Starting at the line that contains "List all circles from largest to smallest." and stopping at the line that contains "If the dark", return those lines exactly and nothing else. Both end lines count; pictures do not.
— begin Listed entries —
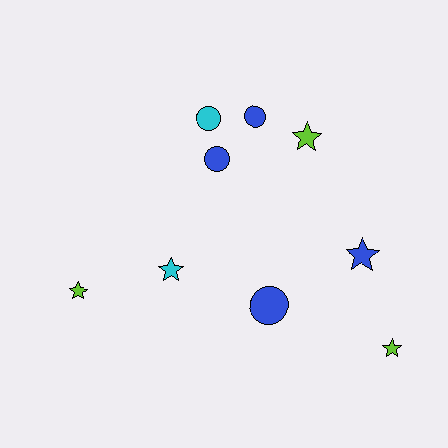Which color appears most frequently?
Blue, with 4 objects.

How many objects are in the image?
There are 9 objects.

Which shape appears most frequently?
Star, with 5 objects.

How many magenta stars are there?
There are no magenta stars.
— end Listed entries —
— begin Listed entries —
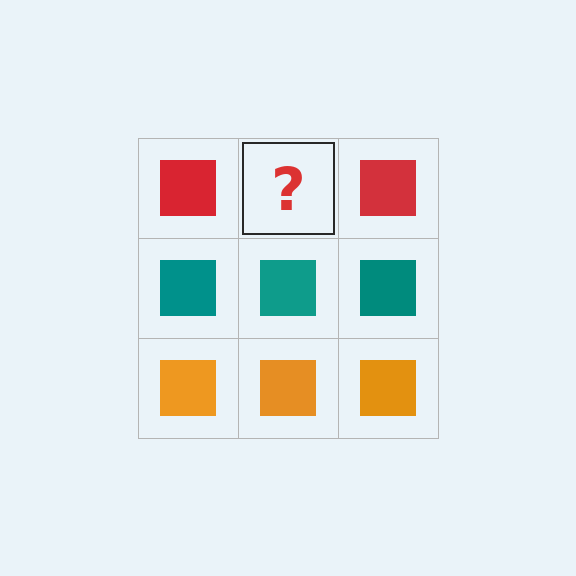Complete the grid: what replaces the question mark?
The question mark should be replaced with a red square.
— end Listed entries —
— begin Listed entries —
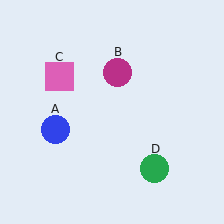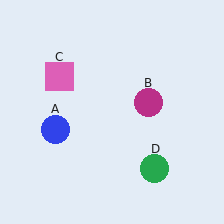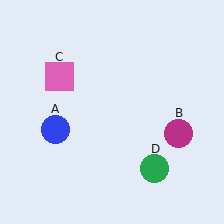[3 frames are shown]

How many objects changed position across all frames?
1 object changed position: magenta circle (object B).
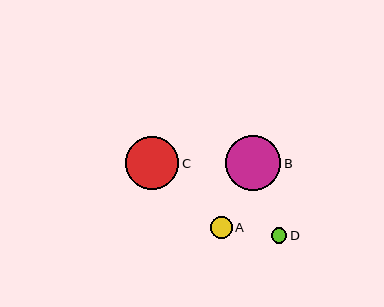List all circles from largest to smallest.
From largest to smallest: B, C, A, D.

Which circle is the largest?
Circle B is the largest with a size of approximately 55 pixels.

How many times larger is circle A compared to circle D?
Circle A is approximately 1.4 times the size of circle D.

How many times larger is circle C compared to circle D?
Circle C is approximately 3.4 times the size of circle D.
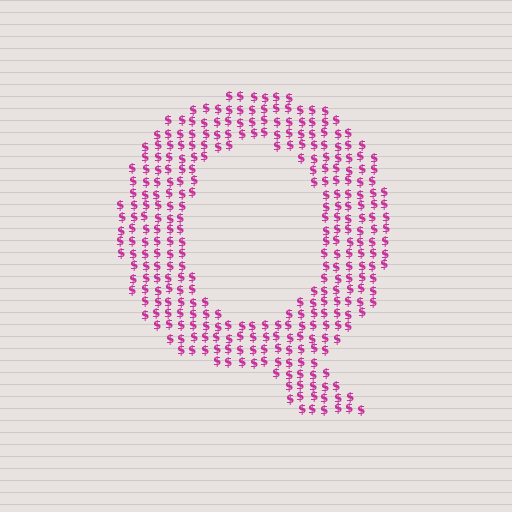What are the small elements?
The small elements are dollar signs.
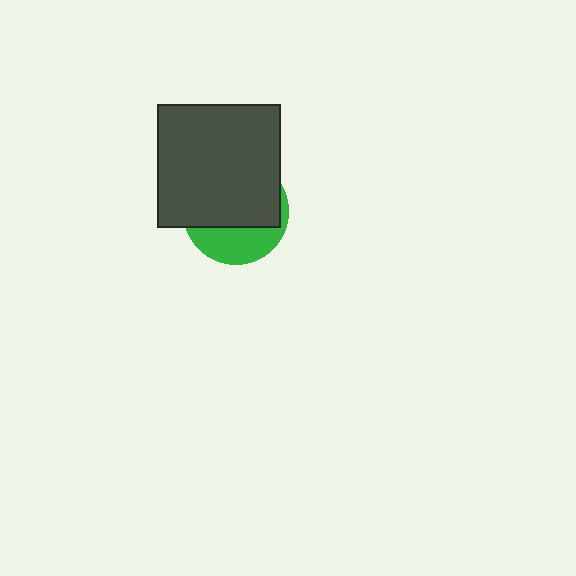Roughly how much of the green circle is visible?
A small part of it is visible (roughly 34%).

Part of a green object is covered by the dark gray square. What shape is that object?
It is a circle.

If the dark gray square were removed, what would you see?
— end Listed entries —
• [Finished exercise]
List all circles from largest to smallest.
From largest to smallest: B, C, A, D.

Which circle is the largest?
Circle B is the largest with a size of approximately 55 pixels.

How many times larger is circle A compared to circle D?
Circle A is approximately 1.4 times the size of circle D.

How many times larger is circle C compared to circle D?
Circle C is approximately 3.4 times the size of circle D.
What are the small elements?
The small elements are dollar signs.
Roughly how much of the green circle is visible?
A small part of it is visible (roughly 34%).

Part of a green object is covered by the dark gray square. What shape is that object?
It is a circle.

If the dark gray square were removed, what would you see?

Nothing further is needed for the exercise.